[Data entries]
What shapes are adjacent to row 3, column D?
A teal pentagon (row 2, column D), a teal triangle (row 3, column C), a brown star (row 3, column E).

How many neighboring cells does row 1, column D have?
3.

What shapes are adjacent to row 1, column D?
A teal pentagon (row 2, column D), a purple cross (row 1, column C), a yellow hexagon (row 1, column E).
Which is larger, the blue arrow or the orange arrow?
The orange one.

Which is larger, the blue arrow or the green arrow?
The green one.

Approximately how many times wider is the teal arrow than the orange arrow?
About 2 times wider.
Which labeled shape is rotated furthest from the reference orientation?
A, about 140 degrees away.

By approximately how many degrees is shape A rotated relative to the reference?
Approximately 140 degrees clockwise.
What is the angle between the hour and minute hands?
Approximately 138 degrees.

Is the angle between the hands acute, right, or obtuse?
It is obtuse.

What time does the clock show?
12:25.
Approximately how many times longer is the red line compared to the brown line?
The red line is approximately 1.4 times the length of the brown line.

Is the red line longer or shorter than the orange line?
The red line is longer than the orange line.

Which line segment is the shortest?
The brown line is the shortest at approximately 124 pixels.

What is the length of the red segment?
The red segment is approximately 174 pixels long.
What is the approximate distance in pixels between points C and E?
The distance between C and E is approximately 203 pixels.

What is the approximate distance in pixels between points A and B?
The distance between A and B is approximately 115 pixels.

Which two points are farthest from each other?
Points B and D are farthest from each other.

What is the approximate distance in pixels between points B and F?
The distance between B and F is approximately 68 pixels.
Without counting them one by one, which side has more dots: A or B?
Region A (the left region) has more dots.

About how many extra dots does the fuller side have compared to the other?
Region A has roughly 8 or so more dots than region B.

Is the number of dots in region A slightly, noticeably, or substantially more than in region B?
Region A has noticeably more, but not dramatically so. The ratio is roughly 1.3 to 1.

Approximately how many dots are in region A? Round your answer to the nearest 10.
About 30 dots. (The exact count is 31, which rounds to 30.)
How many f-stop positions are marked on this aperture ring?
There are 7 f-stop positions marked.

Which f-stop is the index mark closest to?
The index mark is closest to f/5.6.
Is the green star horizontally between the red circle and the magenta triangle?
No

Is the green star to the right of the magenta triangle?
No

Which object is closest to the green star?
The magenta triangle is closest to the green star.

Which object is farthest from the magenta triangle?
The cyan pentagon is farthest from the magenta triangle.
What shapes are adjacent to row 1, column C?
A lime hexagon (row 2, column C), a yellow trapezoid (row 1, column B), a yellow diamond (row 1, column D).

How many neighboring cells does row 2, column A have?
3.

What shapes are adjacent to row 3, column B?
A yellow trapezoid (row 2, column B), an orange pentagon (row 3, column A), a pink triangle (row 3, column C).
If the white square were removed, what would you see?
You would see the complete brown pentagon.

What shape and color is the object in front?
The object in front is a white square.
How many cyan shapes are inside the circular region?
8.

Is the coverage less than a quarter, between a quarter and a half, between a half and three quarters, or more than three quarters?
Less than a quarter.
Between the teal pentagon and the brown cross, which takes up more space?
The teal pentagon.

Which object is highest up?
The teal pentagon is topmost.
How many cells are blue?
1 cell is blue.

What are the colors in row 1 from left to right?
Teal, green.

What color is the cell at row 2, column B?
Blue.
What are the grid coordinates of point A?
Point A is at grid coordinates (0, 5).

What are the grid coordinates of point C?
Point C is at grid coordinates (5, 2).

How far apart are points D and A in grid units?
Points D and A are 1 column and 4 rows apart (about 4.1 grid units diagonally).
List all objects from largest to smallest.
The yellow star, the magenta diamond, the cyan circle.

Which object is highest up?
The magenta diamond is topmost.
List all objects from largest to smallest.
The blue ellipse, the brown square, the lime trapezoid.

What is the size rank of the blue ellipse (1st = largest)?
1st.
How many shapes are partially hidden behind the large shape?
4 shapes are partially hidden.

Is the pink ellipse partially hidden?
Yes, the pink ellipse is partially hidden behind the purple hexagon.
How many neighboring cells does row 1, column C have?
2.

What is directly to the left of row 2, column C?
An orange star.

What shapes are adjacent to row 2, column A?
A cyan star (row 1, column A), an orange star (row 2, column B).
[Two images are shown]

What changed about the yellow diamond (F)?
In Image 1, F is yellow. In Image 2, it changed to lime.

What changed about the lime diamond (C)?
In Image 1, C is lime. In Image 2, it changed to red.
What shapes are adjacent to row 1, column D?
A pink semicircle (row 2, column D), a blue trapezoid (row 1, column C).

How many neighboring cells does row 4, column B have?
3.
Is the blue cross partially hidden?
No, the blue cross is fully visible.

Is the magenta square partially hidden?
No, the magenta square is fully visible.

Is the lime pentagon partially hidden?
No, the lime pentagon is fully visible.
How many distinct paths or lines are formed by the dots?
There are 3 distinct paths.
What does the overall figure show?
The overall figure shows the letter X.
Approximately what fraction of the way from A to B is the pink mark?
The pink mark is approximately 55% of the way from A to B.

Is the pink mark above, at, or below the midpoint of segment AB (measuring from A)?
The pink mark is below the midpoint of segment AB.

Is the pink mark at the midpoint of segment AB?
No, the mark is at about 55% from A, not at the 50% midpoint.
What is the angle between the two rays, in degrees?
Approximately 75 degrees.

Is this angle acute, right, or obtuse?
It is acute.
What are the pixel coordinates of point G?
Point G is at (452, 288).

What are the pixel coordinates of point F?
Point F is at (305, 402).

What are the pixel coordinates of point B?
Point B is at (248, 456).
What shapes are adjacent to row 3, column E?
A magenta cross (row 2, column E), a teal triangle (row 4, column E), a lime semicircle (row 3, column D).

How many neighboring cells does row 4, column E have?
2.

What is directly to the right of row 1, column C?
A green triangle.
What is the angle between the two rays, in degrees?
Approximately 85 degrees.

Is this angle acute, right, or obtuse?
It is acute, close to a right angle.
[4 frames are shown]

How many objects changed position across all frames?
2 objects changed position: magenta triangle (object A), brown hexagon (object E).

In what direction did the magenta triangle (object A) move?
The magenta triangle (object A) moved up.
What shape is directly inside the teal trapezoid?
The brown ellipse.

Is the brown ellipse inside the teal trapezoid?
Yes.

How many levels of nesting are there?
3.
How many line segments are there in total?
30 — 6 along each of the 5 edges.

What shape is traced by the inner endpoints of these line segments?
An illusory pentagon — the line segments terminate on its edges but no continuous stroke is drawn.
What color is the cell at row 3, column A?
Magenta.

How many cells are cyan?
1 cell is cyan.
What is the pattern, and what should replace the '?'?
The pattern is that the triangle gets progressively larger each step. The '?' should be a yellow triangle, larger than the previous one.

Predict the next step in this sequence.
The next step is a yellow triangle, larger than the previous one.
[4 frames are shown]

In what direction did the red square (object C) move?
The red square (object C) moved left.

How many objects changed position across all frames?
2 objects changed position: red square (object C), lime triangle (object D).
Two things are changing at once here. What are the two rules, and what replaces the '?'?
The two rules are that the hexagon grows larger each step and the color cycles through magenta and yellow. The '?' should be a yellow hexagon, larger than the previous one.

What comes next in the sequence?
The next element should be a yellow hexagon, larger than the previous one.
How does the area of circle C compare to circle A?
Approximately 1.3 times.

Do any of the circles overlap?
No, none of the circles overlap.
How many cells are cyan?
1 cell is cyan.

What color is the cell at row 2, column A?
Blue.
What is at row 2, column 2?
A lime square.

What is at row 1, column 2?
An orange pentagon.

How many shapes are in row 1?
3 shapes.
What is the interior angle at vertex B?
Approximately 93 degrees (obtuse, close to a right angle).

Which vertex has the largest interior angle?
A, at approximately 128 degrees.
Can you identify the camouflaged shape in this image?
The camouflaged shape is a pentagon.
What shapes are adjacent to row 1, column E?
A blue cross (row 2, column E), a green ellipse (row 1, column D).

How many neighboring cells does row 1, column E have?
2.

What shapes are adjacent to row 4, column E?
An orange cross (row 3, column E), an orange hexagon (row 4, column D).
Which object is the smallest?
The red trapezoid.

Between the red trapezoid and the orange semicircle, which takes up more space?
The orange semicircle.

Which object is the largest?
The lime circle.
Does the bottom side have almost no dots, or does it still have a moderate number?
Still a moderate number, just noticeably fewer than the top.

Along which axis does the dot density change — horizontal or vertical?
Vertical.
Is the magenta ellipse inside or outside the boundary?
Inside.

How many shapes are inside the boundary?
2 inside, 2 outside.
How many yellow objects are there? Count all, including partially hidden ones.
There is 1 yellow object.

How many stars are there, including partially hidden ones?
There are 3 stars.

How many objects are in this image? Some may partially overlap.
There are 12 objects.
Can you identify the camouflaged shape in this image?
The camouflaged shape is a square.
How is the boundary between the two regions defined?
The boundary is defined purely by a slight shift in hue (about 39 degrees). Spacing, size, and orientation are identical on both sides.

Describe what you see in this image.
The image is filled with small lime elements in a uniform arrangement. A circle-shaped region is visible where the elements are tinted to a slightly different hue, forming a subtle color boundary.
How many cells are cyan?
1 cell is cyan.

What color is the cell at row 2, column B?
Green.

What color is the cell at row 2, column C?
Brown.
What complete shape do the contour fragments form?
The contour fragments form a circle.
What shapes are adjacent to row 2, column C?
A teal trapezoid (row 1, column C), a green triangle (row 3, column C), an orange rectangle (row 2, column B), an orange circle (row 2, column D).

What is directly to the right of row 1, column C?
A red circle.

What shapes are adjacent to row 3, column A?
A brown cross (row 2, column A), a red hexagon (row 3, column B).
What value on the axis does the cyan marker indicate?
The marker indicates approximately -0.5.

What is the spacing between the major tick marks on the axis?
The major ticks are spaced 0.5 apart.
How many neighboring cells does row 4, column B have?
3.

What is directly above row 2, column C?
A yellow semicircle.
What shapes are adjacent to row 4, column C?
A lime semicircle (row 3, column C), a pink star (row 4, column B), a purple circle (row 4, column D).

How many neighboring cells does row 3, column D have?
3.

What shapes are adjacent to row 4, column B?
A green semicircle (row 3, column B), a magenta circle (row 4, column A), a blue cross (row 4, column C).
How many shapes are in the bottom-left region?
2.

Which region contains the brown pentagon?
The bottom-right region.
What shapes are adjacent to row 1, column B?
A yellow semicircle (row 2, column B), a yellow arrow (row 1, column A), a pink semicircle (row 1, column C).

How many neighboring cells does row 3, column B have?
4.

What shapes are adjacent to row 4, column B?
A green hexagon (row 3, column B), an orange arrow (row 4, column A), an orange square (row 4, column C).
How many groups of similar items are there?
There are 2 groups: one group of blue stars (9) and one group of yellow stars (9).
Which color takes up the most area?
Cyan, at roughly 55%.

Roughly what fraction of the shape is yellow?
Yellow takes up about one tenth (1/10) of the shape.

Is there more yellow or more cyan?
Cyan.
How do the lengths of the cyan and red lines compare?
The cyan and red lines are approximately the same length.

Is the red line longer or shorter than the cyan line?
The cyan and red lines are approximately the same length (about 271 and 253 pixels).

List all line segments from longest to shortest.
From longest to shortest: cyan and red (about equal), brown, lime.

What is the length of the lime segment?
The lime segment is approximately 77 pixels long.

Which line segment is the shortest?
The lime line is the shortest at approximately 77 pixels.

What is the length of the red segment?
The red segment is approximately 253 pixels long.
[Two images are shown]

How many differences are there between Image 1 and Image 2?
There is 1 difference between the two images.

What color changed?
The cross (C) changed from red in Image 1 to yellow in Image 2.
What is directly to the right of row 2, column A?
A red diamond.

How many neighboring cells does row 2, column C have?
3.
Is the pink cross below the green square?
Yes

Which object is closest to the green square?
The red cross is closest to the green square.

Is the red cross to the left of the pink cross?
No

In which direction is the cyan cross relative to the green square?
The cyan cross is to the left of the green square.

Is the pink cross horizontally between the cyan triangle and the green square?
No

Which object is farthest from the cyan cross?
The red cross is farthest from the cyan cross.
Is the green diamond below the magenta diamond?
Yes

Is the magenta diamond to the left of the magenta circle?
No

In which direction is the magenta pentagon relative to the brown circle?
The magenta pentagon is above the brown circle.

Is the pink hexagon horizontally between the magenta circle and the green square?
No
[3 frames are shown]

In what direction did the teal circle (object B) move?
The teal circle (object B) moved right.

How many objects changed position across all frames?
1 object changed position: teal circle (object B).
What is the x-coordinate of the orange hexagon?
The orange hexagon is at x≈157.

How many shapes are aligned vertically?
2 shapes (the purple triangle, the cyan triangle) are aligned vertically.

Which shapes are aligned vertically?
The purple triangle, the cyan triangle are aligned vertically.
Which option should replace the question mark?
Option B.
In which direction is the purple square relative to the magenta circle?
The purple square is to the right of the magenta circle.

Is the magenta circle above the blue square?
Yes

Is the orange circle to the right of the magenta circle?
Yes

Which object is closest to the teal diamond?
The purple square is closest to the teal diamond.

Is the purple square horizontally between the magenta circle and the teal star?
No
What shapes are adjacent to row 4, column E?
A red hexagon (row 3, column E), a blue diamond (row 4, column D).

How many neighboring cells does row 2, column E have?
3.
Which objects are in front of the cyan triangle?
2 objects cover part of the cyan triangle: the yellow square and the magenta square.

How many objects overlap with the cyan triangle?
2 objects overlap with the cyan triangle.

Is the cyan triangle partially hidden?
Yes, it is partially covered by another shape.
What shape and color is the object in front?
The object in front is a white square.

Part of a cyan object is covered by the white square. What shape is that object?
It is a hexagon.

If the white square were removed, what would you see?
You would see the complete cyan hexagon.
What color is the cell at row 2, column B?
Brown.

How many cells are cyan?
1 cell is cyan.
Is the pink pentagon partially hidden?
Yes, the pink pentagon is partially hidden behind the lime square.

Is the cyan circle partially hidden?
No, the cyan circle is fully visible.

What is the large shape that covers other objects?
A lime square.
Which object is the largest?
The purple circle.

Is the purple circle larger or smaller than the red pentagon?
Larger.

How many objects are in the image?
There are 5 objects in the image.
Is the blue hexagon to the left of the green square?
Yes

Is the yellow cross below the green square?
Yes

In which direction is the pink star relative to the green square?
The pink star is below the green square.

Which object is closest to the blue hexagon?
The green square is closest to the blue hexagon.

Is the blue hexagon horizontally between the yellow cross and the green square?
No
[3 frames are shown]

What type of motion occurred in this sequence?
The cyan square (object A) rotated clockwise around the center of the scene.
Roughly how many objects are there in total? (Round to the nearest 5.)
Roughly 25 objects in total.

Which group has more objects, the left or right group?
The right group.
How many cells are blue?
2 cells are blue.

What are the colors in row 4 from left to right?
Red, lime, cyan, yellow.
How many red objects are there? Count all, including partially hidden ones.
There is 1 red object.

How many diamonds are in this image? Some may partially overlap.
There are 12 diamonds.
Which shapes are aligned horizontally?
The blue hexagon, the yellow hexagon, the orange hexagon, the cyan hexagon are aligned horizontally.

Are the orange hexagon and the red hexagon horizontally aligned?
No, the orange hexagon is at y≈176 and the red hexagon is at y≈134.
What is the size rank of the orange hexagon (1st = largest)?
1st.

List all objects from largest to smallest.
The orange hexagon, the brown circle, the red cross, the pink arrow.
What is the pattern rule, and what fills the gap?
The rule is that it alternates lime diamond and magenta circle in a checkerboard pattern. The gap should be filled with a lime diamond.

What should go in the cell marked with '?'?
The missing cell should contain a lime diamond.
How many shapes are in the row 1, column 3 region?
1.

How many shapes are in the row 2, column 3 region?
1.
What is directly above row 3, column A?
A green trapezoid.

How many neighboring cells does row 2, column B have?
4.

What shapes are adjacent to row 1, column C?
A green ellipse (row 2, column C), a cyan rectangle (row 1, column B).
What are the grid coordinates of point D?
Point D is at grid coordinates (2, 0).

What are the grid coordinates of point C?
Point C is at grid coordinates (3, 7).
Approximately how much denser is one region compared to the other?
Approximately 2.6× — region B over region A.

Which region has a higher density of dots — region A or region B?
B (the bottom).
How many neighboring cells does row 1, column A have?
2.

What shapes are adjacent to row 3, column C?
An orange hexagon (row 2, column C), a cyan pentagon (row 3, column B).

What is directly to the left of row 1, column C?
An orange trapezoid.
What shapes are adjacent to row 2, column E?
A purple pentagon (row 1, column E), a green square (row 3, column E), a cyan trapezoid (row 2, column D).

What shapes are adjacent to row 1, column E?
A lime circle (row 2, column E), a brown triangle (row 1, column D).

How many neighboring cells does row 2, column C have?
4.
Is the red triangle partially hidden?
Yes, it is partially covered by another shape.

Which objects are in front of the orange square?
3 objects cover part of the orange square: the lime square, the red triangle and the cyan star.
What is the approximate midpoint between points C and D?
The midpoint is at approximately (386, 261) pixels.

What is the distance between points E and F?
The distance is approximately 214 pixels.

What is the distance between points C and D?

• _Task details_:
Would you restate word for word every line from the one holding "Is the red triangle partially hidden?" to the end of the entries, both ends included?

• _The completed task_:
Is the red triangle partially hidden?
Yes, it is partially covered by another shape.

Which objects are in front of the orange square?
3 objects cover part of the orange square: the lime square, the red triangle and the cyan star.
What is the approximate midpoint between points C and D?
The midpoint is at approximately (386, 261) pixels.

What is the distance between points E and F?
The distance is approximately 214 pixels.

What is the distance between points C and D?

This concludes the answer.